**What you have to do:**
Scan the records below for the line containing "What are the grid coordinates of point B?" and the line containing "Which group has". Copy both, plus every line between, exactly.
## Start Records
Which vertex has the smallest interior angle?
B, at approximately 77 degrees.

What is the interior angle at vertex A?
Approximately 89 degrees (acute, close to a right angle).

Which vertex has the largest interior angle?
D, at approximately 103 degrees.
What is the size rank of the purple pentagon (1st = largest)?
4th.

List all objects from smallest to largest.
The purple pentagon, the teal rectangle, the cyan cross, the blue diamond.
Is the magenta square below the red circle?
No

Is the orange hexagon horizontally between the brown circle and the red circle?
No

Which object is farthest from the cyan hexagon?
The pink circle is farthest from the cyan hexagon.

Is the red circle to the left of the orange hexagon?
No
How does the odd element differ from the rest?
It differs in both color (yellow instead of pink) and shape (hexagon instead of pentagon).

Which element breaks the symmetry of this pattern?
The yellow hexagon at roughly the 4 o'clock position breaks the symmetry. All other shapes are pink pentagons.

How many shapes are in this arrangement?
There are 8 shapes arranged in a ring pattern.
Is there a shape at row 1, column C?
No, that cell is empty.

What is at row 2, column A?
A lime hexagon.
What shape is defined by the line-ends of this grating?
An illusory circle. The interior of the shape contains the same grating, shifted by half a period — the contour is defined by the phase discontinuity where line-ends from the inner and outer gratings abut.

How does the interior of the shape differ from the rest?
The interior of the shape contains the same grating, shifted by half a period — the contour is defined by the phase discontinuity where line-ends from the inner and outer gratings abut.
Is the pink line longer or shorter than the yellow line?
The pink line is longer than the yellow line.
## End Records
## Start Records
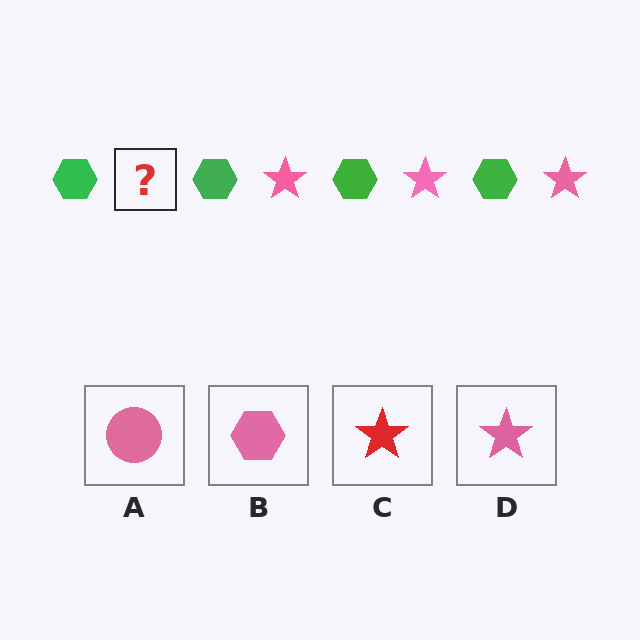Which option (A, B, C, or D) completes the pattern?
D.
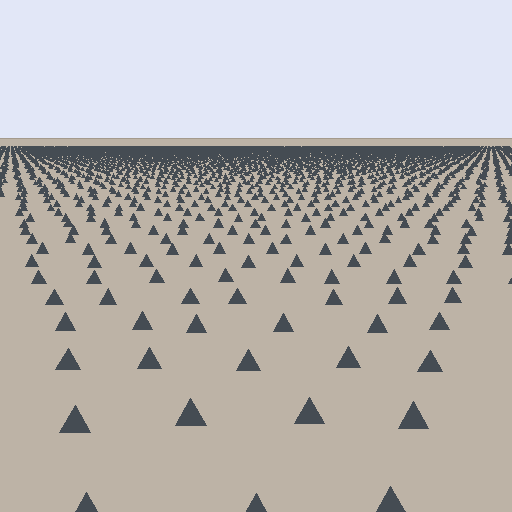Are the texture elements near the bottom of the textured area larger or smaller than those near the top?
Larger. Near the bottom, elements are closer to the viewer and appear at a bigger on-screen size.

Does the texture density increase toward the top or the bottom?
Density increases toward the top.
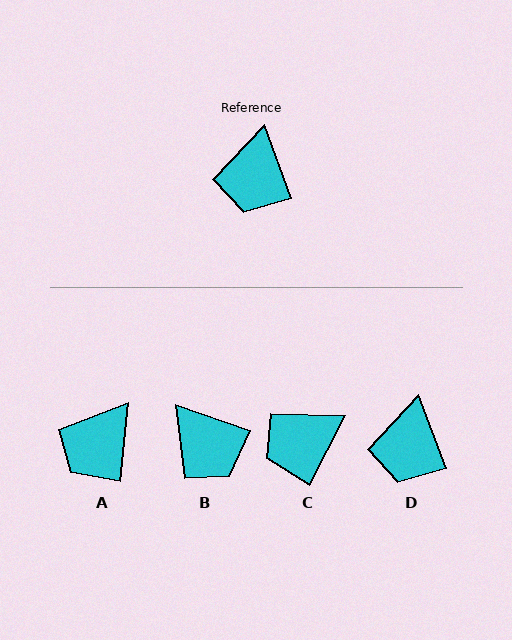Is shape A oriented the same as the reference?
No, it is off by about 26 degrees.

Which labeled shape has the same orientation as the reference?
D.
## End Records
## Start Records
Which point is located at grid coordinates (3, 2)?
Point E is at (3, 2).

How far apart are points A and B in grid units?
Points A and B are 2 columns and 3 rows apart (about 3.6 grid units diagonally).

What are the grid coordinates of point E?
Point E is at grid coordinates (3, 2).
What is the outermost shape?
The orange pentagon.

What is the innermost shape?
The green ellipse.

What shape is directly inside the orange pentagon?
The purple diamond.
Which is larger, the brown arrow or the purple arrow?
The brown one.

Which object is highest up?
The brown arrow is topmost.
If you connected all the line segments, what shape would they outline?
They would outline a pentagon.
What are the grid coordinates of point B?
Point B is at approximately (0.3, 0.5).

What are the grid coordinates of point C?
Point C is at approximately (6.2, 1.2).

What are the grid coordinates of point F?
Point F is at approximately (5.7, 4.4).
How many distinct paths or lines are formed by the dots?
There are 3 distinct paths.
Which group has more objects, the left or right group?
## End Records
**Task output:**
What are the grid coordinates of point B?
Point B is at approximately (0.3, 0.5).

What are the grid coordinates of point C?
Point C is at approximately (6.2, 1.2).

What are the grid coordinates of point F?
Point F is at approximately (5.7, 4.4).
How many distinct paths or lines are formed by the dots?
There are 3 distinct paths.
Which group has more objects, the left or right group?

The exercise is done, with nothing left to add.